[Exercise brief]:
Please return every line from the entries that has the string "shown" in it.

[Material provided]:
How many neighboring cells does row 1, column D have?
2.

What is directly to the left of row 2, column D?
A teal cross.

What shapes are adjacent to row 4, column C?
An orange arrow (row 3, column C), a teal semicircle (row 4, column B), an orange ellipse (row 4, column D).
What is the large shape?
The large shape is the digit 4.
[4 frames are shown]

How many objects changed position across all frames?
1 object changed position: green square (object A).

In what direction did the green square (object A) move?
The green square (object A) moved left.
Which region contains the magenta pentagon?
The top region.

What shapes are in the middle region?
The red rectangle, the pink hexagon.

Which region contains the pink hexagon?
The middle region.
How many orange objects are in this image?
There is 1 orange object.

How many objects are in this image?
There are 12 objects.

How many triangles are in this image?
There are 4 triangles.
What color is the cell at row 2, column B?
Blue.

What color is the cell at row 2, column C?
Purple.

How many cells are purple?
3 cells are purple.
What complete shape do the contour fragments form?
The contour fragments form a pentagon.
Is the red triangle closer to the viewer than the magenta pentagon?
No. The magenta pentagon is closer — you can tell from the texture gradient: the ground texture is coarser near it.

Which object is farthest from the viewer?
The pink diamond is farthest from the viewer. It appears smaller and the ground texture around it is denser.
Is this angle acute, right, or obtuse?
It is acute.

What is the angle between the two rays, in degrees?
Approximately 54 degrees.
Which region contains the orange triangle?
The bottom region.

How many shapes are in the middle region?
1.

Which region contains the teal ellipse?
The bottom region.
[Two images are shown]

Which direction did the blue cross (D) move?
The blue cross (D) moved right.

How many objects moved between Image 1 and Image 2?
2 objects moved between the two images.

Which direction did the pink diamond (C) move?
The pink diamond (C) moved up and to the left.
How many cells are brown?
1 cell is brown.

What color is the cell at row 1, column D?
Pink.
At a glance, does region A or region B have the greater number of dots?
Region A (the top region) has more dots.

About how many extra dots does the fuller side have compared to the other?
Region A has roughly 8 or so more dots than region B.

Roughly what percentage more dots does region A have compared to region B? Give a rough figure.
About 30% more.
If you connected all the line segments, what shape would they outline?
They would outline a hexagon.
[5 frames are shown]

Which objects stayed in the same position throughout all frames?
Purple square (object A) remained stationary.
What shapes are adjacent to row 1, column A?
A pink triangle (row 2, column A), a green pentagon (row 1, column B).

[Response box]:
[4 frames are shown]
[Two images are shown]
[5 frames are shown]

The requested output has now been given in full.